§ **Exercise description**:
Please transcribe all of the entries exactly, leaving out any images.

§ **Data shown**:
########################################
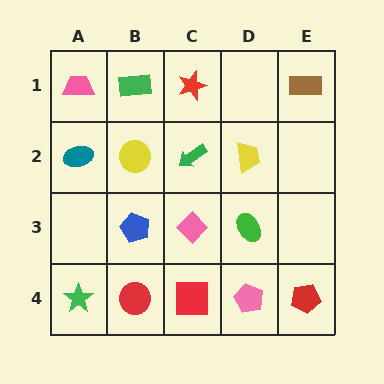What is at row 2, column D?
A yellow trapezoid.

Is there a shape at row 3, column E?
No, that cell is empty.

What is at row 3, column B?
A blue pentagon.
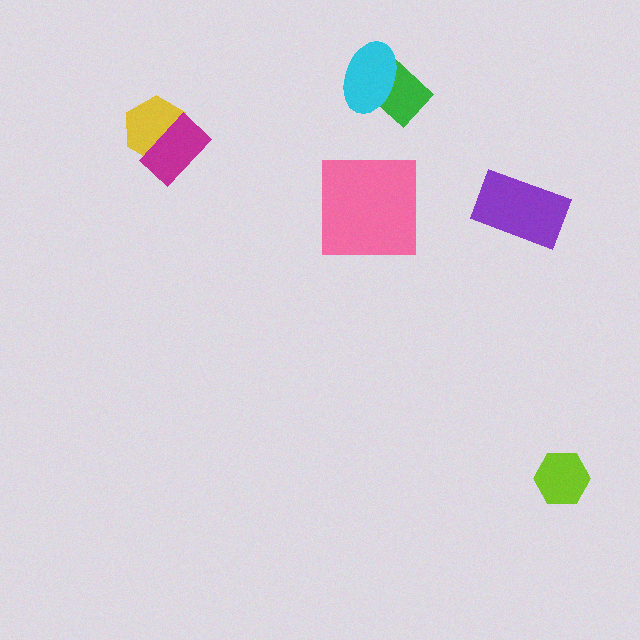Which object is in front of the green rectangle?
The cyan ellipse is in front of the green rectangle.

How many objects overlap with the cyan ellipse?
1 object overlaps with the cyan ellipse.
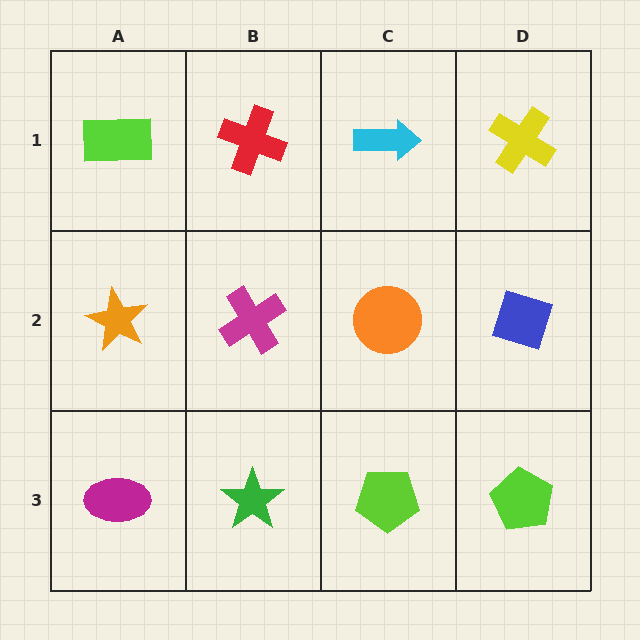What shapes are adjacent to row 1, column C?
An orange circle (row 2, column C), a red cross (row 1, column B), a yellow cross (row 1, column D).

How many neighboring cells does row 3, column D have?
2.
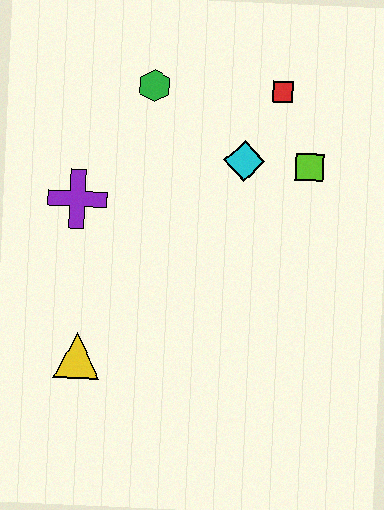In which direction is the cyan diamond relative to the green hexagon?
The cyan diamond is to the right of the green hexagon.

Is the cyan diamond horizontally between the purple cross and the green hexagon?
No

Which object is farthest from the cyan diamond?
The yellow triangle is farthest from the cyan diamond.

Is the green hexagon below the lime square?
No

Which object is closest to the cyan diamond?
The lime square is closest to the cyan diamond.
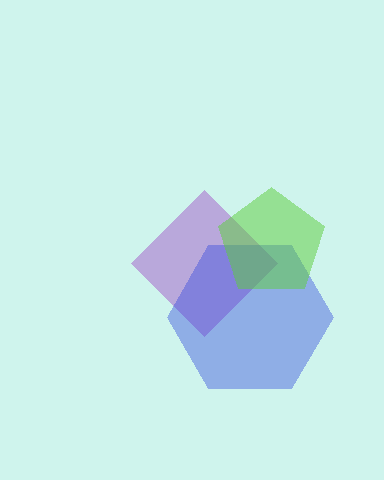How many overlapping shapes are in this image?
There are 3 overlapping shapes in the image.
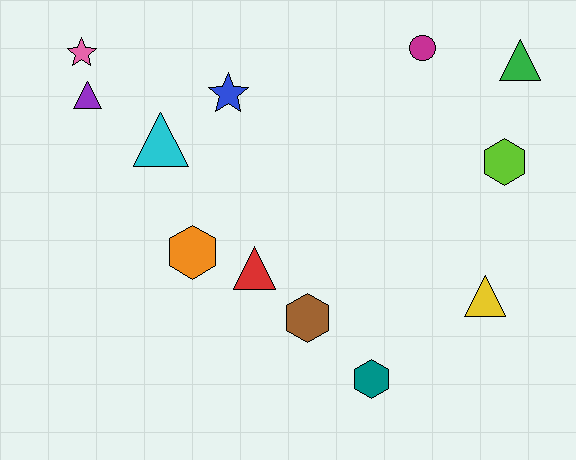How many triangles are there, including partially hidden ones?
########################################
§ **Output**:
What is at row 2, column D?
A yellow trapezoid.

Is there a shape at row 3, column E?
No, that cell is empty.

What is at row 3, column B?
A blue pentagon.
Which object is in front of the green rectangle?
The cyan ellipse is in front of the green rectangle.

How many objects overlap with the cyan ellipse?
1 object overlaps with the cyan ellipse.
What shapes are adjacent to row 1, column C?
An orange circle (row 2, column C), a red cross (row 1, column B), a yellow cross (row 1, column D).

How many neighboring cells does row 3, column D have?
2.
In which direction is the cyan diamond relative to the green hexagon?
The cyan diamond is to the right of the green hexagon.

Is the cyan diamond horizontally between the purple cross and the green hexagon?
No

Which object is farthest from the cyan diamond?
The yellow triangle is farthest from the cyan diamond.

Is the green hexagon below the lime square?
No

Which object is closest to the cyan diamond?
The lime square is closest to the cyan diamond.
How many overlapping shapes are in this image?
There are 3 overlapping shapes in the image.
How many triangles are there, including partially hidden ones?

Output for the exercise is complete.